### TASK TO COMPLETE
Omit every picture while repeating the entries exactly.

### PROVIDED INFORMATION

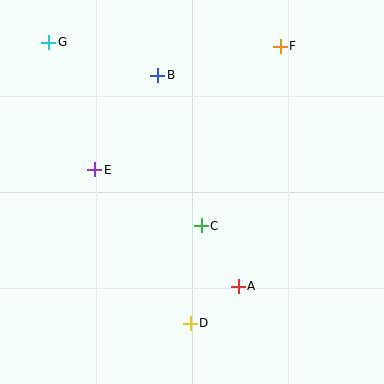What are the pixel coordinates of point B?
Point B is at (158, 75).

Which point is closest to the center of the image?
Point C at (201, 226) is closest to the center.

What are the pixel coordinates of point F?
Point F is at (280, 46).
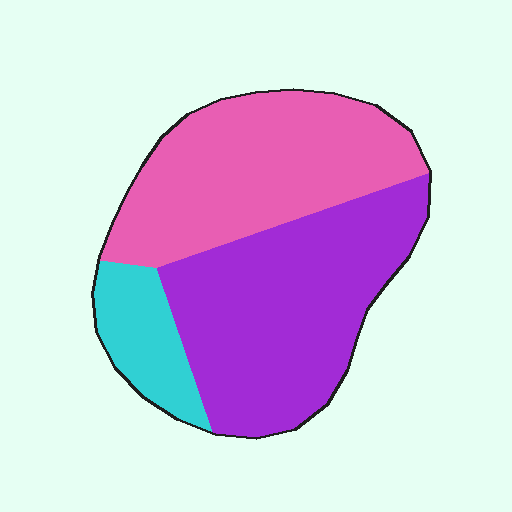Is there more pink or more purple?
Purple.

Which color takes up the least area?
Cyan, at roughly 15%.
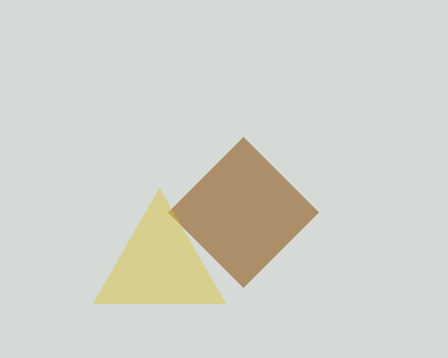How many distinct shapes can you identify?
There are 2 distinct shapes: a brown diamond, a yellow triangle.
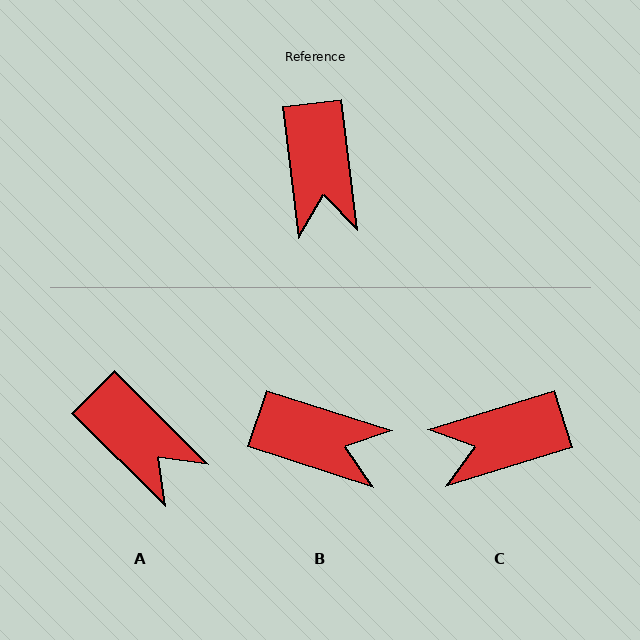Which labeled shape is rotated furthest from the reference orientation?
C, about 80 degrees away.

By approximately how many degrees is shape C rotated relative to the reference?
Approximately 80 degrees clockwise.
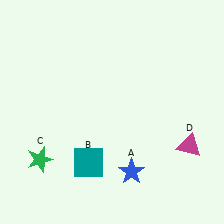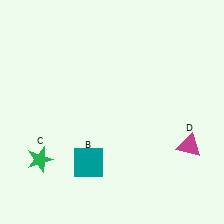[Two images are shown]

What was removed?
The blue star (A) was removed in Image 2.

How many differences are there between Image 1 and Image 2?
There is 1 difference between the two images.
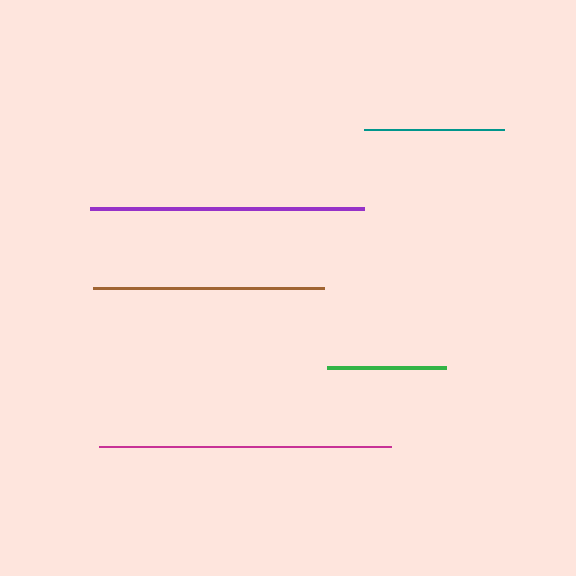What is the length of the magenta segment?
The magenta segment is approximately 292 pixels long.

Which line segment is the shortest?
The green line is the shortest at approximately 119 pixels.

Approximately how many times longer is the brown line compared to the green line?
The brown line is approximately 1.9 times the length of the green line.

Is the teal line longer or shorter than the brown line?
The brown line is longer than the teal line.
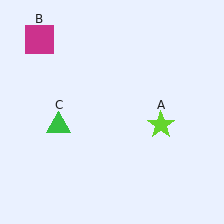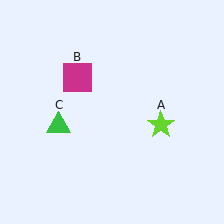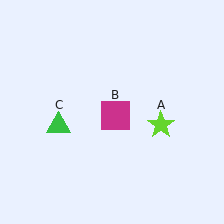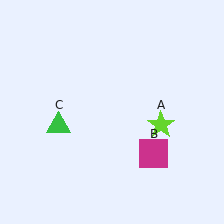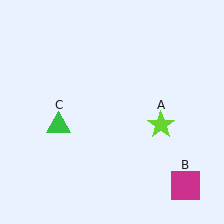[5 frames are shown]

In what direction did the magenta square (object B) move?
The magenta square (object B) moved down and to the right.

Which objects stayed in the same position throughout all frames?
Lime star (object A) and green triangle (object C) remained stationary.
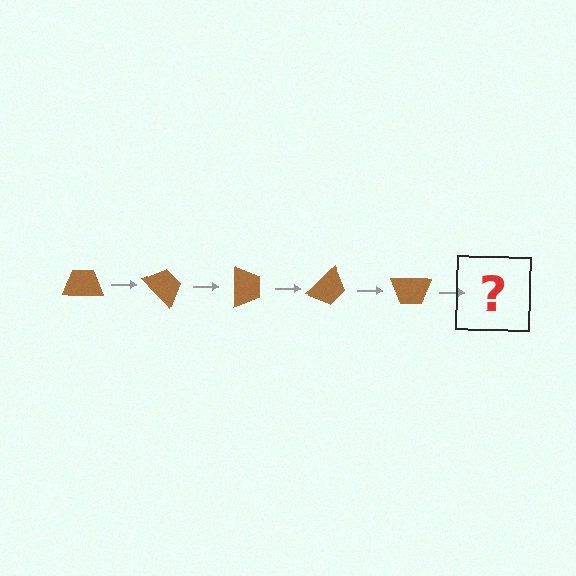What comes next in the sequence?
The next element should be a brown trapezoid rotated 225 degrees clockwise.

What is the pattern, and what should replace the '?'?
The pattern is that the trapezoid rotates 45 degrees clockwise each step. The '?' should be a brown trapezoid rotated 225 degrees clockwise.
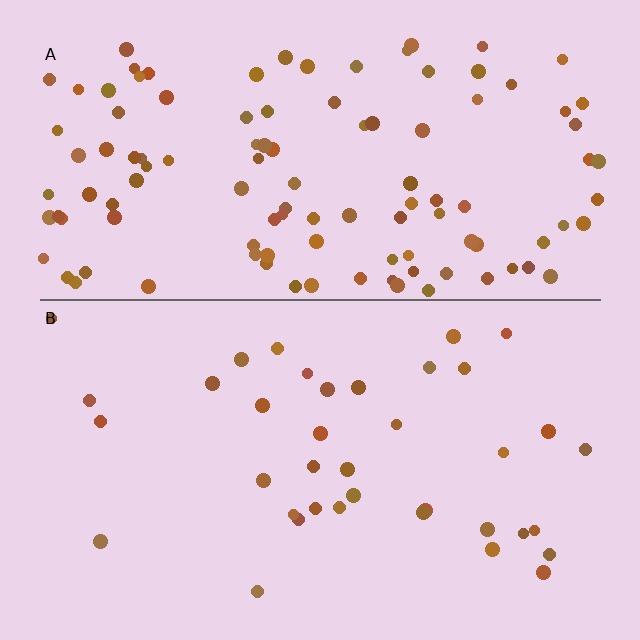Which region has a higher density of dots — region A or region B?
A (the top).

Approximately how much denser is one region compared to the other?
Approximately 3.0× — region A over region B.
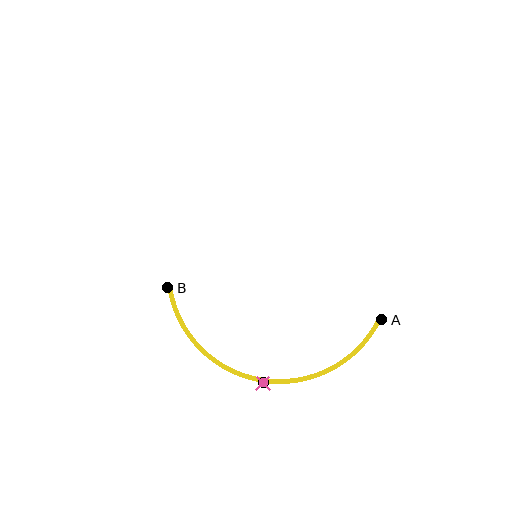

### SOLUTION TO THE PROBLEM
What are the pixel coordinates of point B?
Point B is at (158, 75).

Which point is closest to the center of the image?
Point C at (201, 226) is closest to the center.

What are the pixel coordinates of point F?
Point F is at (280, 46).
Is there more pink or more purple?
Purple.

Which color takes up the least area?
Cyan, at roughly 15%.
How many distinct shapes can you identify?
There are 2 distinct shapes: a brown diamond, a yellow triangle.
Which labeled shape is rotated furthest from the reference orientation?
C, about 80 degrees away.

By approximately how many degrees is shape C rotated relative to the reference?
Approximately 80 degrees clockwise.
[Two images are shown]

What was removed?
The blue star (A) was removed in Image 2.

How many differences are there between Image 1 and Image 2?
There is 1 difference between the two images.
What is the length of the magenta segment?
The magenta segment is approximately 292 pixels long.

Which line segment is the shortest?
The green line is the shortest at approximately 119 pixels.

Approximately how many times longer is the brown line compared to the green line?
The brown line is approximately 1.9 times the length of the green line.

Is the teal line longer or shorter than the brown line?
The brown line is longer than the teal line.
[5 frames are shown]

In what direction did the magenta square (object B) move?
The magenta square (object B) moved down and to the right.

Which objects stayed in the same position throughout all frames?
Lime star (object A) and green triangle (object C) remained stationary.
What comes next in the sequence?
The next element should be a brown trapezoid rotated 225 degrees clockwise.

What is the pattern, and what should replace the '?'?
The pattern is that the trapezoid rotates 45 degrees clockwise each step. The '?' should be a brown trapezoid rotated 225 degrees clockwise.
Which region has a higher density of dots — region A or region B?
A (the top).

Approximately how much denser is one region compared to the other?
Approximately 3.0× — region A over region B.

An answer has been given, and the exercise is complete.